=== TASK PROMPT ===
The listing below must be repeated word for word, with its images excluded.

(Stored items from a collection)
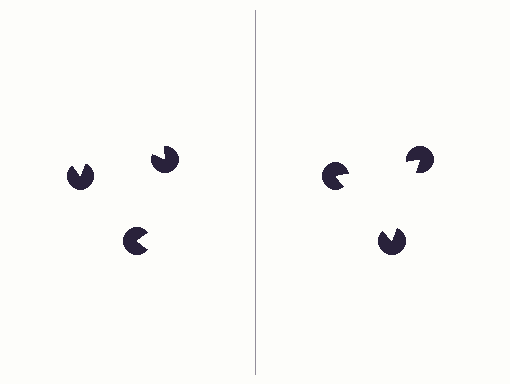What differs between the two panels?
The pac-man discs are positioned identically on both sides; only the wedge orientations differ. On the right they align to a triangle; on the left they are misaligned.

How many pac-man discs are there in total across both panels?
6 — 3 on each side.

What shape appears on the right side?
An illusory triangle.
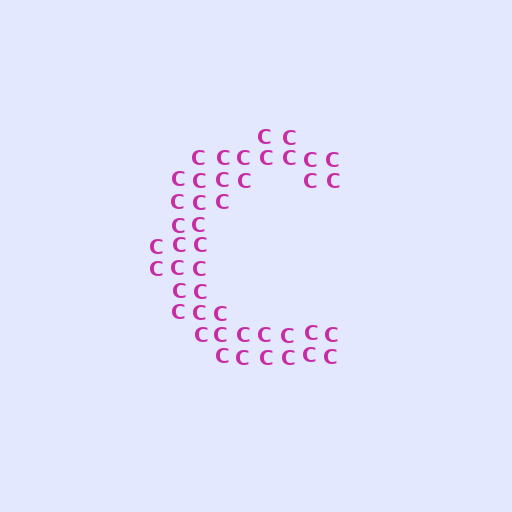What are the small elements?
The small elements are letter C's.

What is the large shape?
The large shape is the letter C.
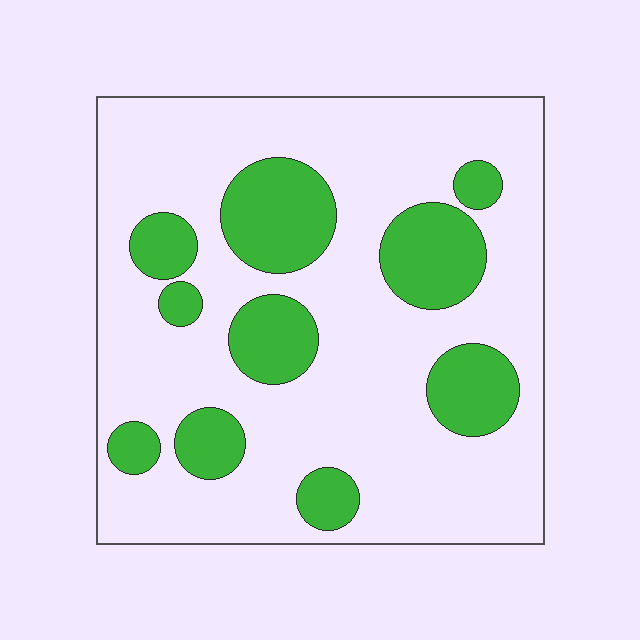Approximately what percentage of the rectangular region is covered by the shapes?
Approximately 25%.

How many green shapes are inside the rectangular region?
10.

=== EXERCISE ANSWER ===
What differs between the two panels?
The pac-man discs are positioned identically on both sides; only the wedge orientations differ. On the right they align to a triangle; on the left they are misaligned.

How many pac-man discs are there in total across both panels?
6 — 3 on each side.

What shape appears on the right side?
An illusory triangle.
What are the small elements?
The small elements are letter C's.

What is the large shape?
The large shape is the letter C.
Approximately what percentage of the rectangular region is covered by the shapes?
Approximately 25%.

How many green shapes are inside the rectangular region?
10.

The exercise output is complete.